> _Directive_: Your task is to transcribe the entries below exactly, beginning with the line containing "Approximately how many more" and ending with the final line, and to add nothing else.

[Dataset rows concerning shapes]
^^^^^^^^

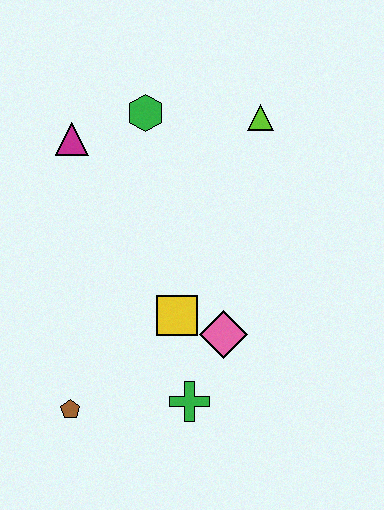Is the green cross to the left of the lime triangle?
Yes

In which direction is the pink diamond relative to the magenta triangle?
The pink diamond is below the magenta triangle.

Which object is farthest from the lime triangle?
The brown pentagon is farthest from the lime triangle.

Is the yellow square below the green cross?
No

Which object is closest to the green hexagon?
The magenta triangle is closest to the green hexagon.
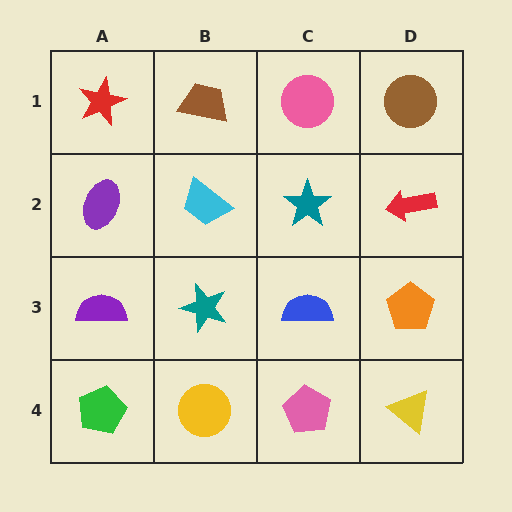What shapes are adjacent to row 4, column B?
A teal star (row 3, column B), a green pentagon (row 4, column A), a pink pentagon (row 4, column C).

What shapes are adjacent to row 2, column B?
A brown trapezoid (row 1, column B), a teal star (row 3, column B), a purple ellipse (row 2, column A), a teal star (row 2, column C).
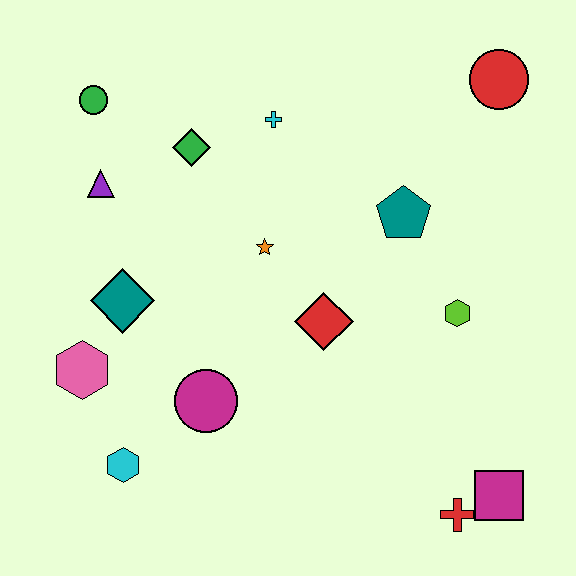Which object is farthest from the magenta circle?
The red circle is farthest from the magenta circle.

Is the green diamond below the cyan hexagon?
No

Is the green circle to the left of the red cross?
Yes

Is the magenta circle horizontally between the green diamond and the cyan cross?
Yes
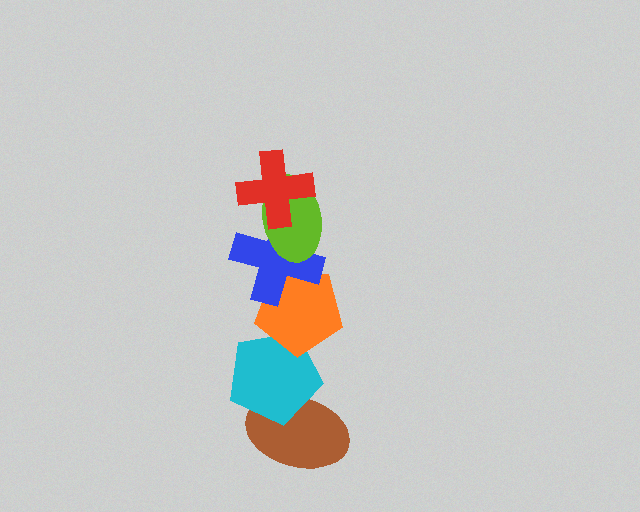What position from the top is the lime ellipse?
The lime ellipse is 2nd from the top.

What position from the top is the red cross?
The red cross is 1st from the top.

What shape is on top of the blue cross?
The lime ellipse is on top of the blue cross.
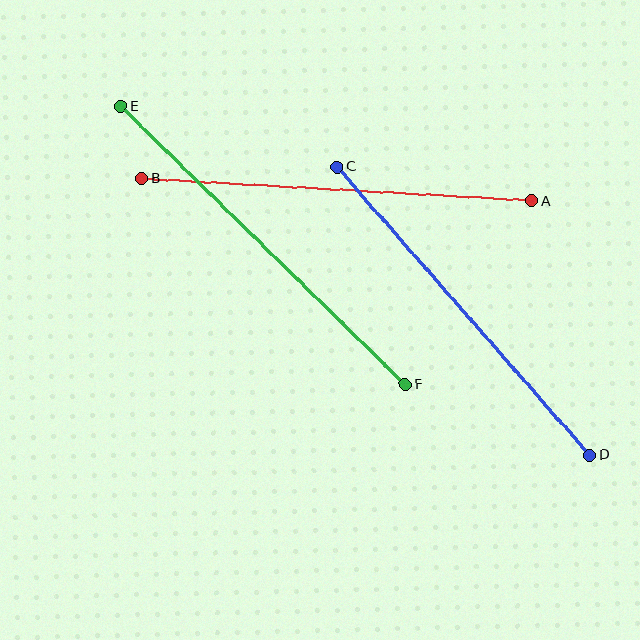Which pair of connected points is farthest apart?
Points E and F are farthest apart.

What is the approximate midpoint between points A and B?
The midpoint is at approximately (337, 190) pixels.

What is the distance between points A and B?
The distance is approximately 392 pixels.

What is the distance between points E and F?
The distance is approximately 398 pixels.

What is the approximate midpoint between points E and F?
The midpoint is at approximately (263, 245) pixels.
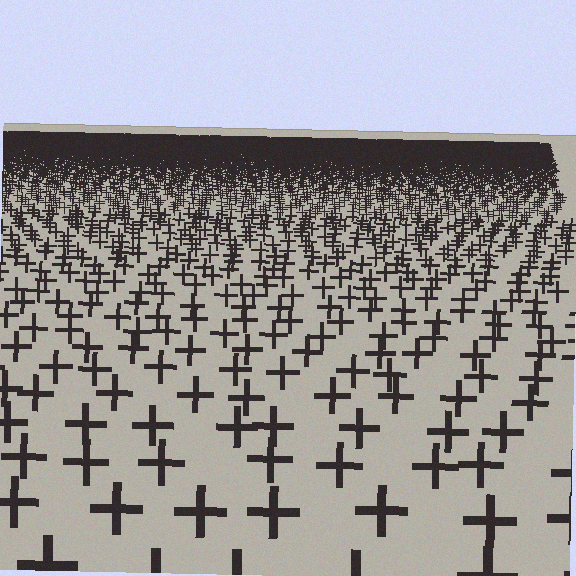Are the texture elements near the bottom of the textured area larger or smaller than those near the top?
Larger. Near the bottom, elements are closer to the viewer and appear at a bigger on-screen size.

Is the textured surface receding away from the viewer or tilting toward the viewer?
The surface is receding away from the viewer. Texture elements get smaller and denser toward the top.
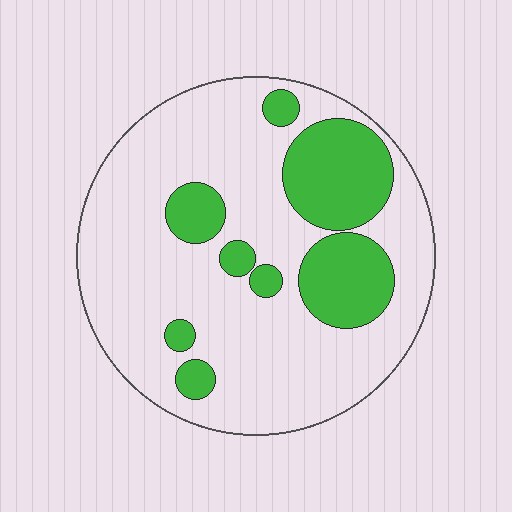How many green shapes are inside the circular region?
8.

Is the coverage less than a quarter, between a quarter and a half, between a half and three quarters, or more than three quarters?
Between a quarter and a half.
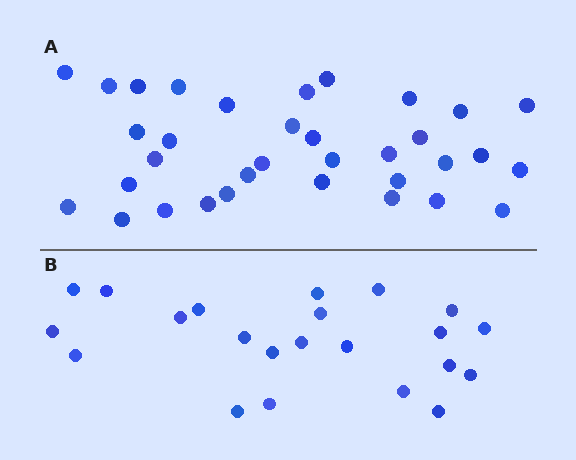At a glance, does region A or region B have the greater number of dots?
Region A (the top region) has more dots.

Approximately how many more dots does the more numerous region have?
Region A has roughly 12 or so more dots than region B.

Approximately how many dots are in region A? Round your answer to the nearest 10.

^^^^^^^^

> _Task result_:
Approximately how many more dots does the more numerous region have?
Region A has roughly 12 or so more dots than region B.

Approximately how many dots are in region A? Round your answer to the nearest 10.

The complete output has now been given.